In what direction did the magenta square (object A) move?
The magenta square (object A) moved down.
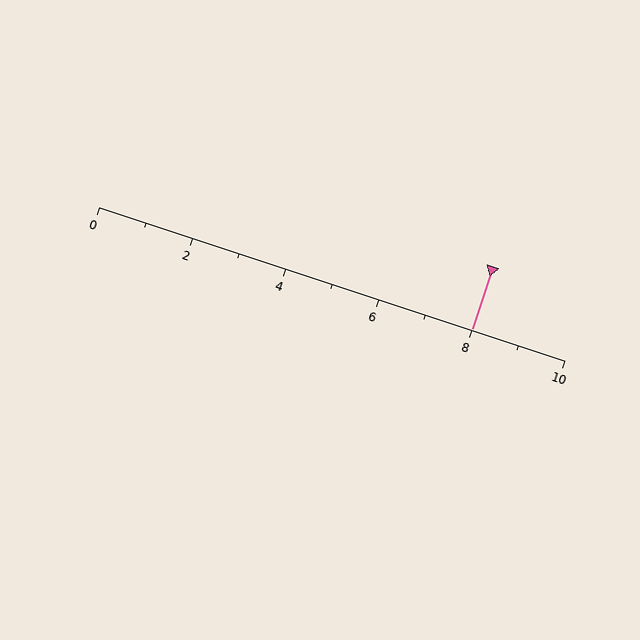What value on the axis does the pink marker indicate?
The marker indicates approximately 8.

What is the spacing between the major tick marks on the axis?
The major ticks are spaced 2 apart.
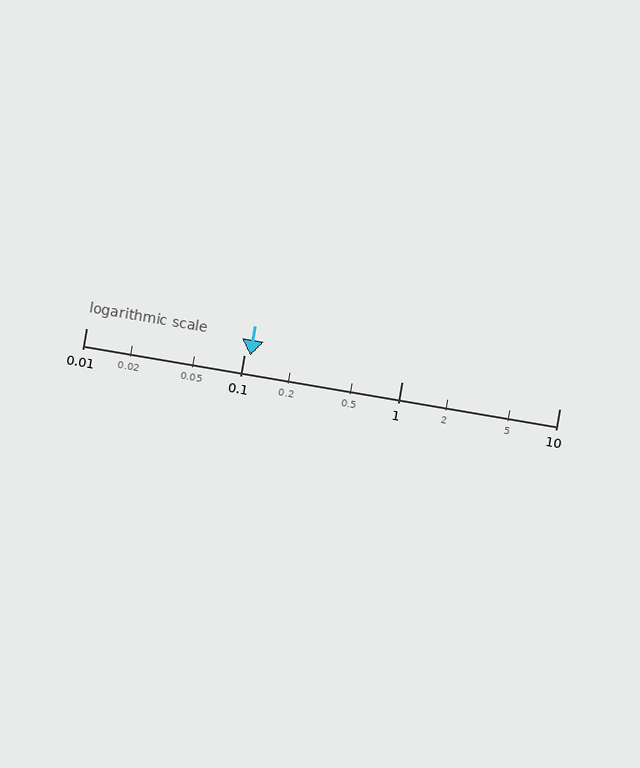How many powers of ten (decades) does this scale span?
The scale spans 3 decades, from 0.01 to 10.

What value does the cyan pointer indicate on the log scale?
The pointer indicates approximately 0.11.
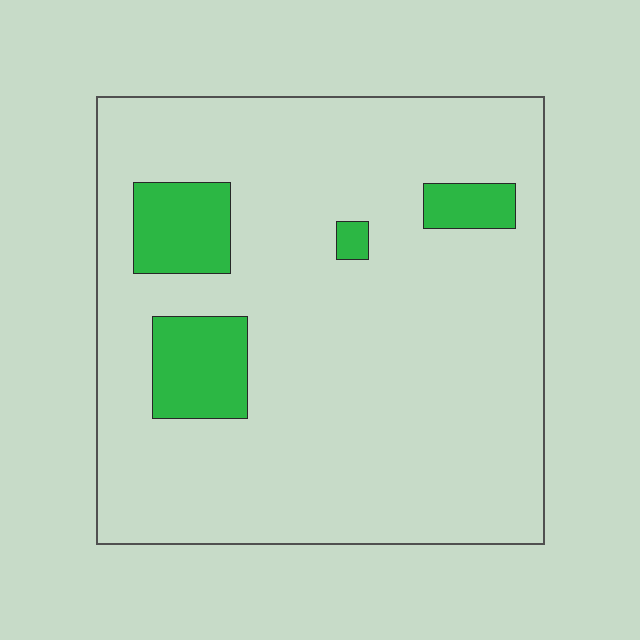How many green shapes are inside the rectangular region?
4.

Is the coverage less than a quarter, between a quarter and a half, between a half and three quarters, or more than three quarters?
Less than a quarter.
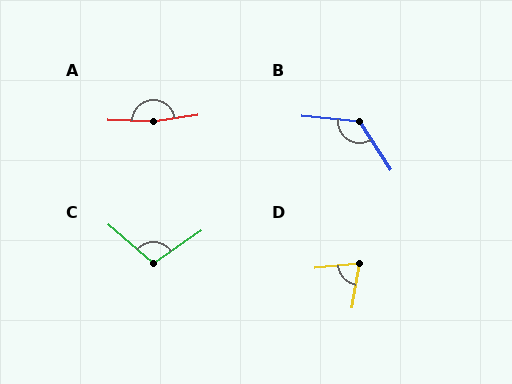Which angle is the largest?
A, at approximately 169 degrees.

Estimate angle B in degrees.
Approximately 129 degrees.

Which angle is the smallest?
D, at approximately 75 degrees.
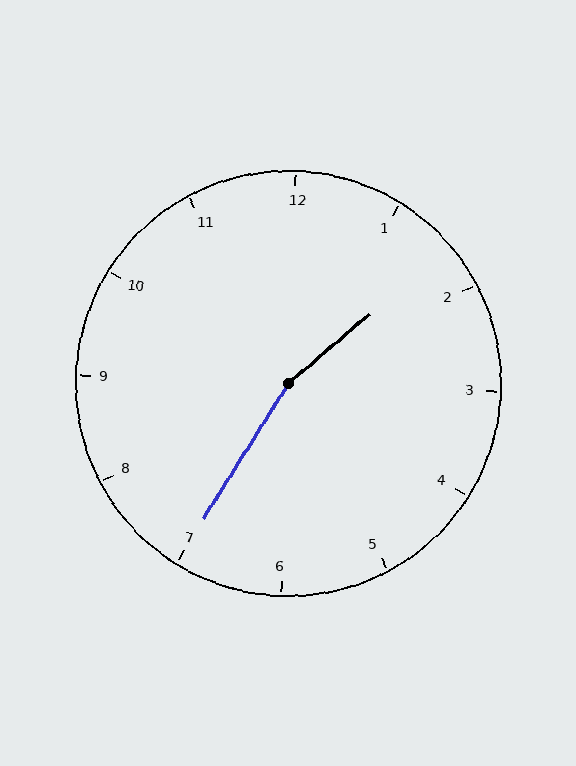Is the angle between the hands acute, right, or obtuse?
It is obtuse.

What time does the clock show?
1:35.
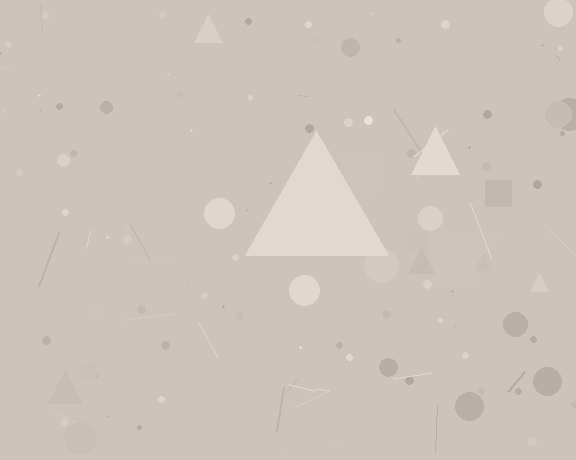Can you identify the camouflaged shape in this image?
The camouflaged shape is a triangle.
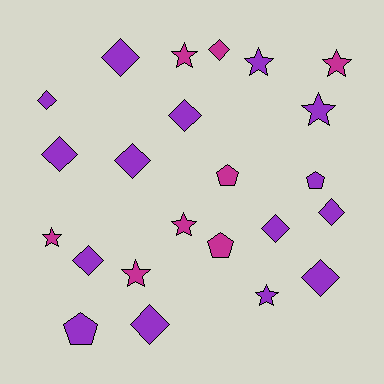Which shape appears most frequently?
Diamond, with 11 objects.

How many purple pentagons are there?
There are 2 purple pentagons.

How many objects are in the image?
There are 23 objects.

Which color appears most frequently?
Purple, with 15 objects.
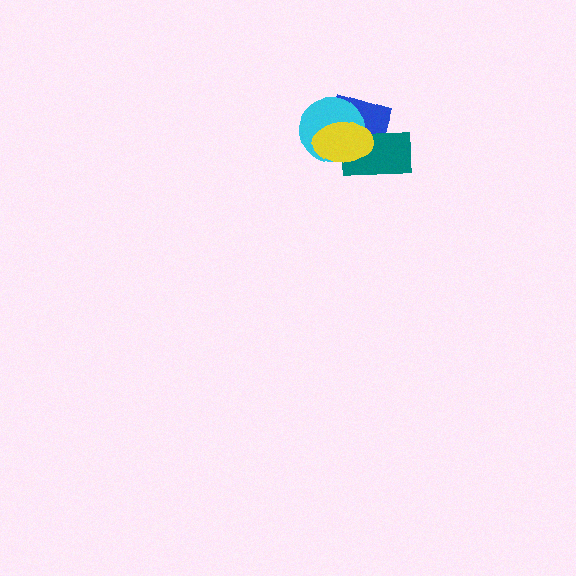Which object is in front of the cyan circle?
The yellow ellipse is in front of the cyan circle.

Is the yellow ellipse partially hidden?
No, no other shape covers it.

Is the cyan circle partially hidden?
Yes, it is partially covered by another shape.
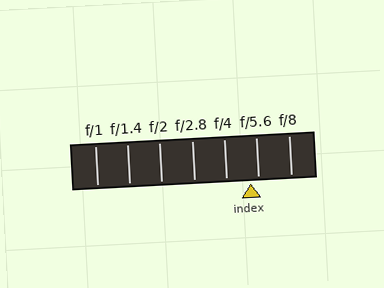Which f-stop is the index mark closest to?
The index mark is closest to f/5.6.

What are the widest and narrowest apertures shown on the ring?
The widest aperture shown is f/1 and the narrowest is f/8.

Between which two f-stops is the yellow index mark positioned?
The index mark is between f/4 and f/5.6.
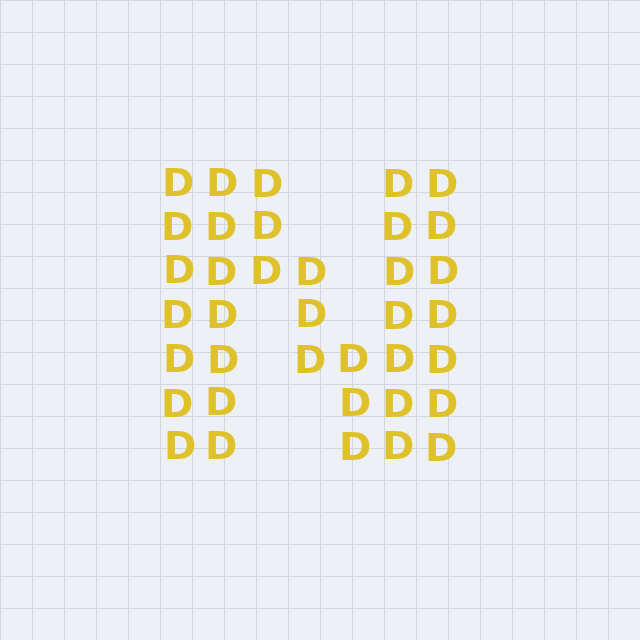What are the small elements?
The small elements are letter D's.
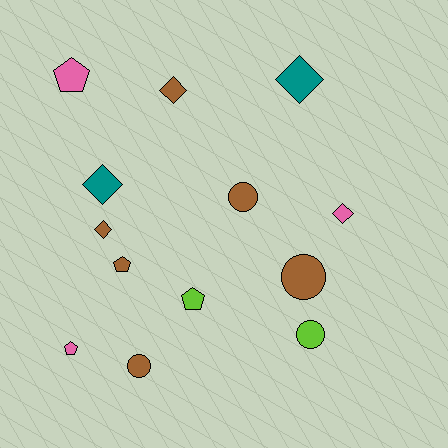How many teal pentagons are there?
There are no teal pentagons.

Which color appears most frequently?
Brown, with 6 objects.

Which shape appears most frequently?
Diamond, with 5 objects.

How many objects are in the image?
There are 13 objects.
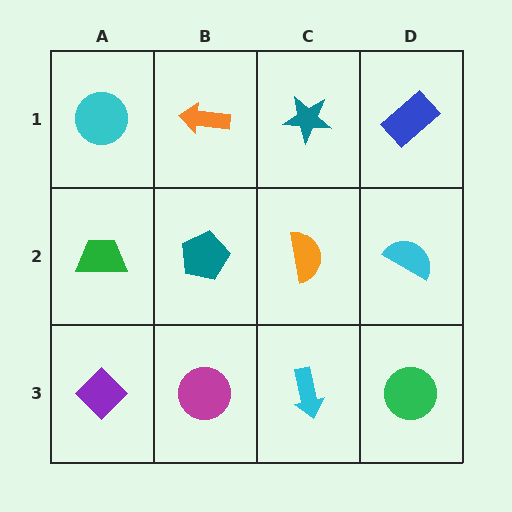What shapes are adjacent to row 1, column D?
A cyan semicircle (row 2, column D), a teal star (row 1, column C).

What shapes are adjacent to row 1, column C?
An orange semicircle (row 2, column C), an orange arrow (row 1, column B), a blue rectangle (row 1, column D).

__WHAT IS EXPECTED__
Leave out all pictures and retype precisely the lines that run from the line containing "How many powers" to the last line of the records.

__COMPLETED TASK__
How many powers of ten (decades) does this scale span?
The scale spans 3 decades, from 0.01 to 10.

What value does the cyan pointer indicate on the log scale?
The pointer indicates approximately 0.11.
How many green shapes are inside the rectangular region?
4.

Is the coverage less than a quarter, between a quarter and a half, between a half and three quarters, or more than three quarters?
Less than a quarter.
Which angle is the largest?
A, at approximately 169 degrees.

Estimate angle B in degrees.
Approximately 129 degrees.

Which angle is the smallest?
D, at approximately 75 degrees.
Is the angle between the hands acute, right, or obtuse?
It is obtuse.

What time does the clock show?
1:35.
Can you identify the camouflaged shape in this image?
The camouflaged shape is a triangle.
Which shape appears most frequently?
Diamond, with 11 objects.

How many purple pentagons are there?
There are 2 purple pentagons.

How many objects are in the image?
There are 23 objects.

Which color appears most frequently?
Purple, with 15 objects.
Which object is in front of the cyan circle?
The yellow ellipse is in front of the cyan circle.

Is the yellow ellipse partially hidden?
No, no other shape covers it.

Is the cyan circle partially hidden?
Yes, it is partially covered by another shape.
Which f-stop is the index mark closest to?
The index mark is closest to f/5.6.

What are the widest and narrowest apertures shown on the ring?
The widest aperture shown is f/1 and the narrowest is f/8.

Between which two f-stops is the yellow index mark positioned?
The index mark is between f/4 and f/5.6.
What are the small elements?
The small elements are letter D's.
How many teal pentagons are there?
There are no teal pentagons.

Which color appears most frequently?
Brown, with 6 objects.

Which shape appears most frequently?
Diamond, with 5 objects.

How many objects are in the image?
There are 13 objects.
What shapes are adjacent to row 1, column D?
A cyan semicircle (row 2, column D), a teal star (row 1, column C).

What shapes are adjacent to row 1, column C?
An orange semicircle (row 2, column C), an orange arrow (row 1, column B), a blue rectangle (row 1, column D).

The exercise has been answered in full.